Locate each line in the material below that contains the string "http" and copy those lines out in full.

----- Extracted entries

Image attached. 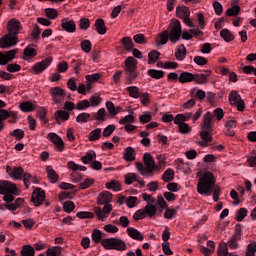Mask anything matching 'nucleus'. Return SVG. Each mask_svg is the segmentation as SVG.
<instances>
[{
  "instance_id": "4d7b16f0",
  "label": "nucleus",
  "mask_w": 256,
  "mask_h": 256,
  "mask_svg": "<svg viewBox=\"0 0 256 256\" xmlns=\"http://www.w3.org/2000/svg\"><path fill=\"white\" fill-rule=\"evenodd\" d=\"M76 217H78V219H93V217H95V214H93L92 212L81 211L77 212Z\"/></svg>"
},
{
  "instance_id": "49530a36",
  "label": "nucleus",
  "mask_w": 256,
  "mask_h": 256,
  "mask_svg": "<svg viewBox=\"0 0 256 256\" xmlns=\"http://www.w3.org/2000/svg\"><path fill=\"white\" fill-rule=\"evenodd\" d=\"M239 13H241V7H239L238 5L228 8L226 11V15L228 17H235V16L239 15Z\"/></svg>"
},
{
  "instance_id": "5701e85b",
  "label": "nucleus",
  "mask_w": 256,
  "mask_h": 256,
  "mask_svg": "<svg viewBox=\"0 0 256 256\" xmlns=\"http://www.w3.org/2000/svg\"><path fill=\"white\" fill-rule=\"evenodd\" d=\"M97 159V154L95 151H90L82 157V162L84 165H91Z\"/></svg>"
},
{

----------

Final result:
  "mask_svg": "<svg viewBox=\"0 0 256 256\" xmlns=\"http://www.w3.org/2000/svg\"><path fill=\"white\" fill-rule=\"evenodd\" d=\"M76 217H78V219H93V217H95V214H93L92 212L81 211L77 212Z\"/></svg>"
  "mask_svg": "<svg viewBox=\"0 0 256 256\" xmlns=\"http://www.w3.org/2000/svg\"><path fill=\"white\" fill-rule=\"evenodd\" d=\"M239 13H241V7H239L238 5L228 8L226 11V15L228 17H235V16L239 15Z\"/></svg>"
  "mask_svg": "<svg viewBox=\"0 0 256 256\" xmlns=\"http://www.w3.org/2000/svg\"><path fill=\"white\" fill-rule=\"evenodd\" d=\"M97 159V154L95 151H90L82 157V162L84 165H91Z\"/></svg>"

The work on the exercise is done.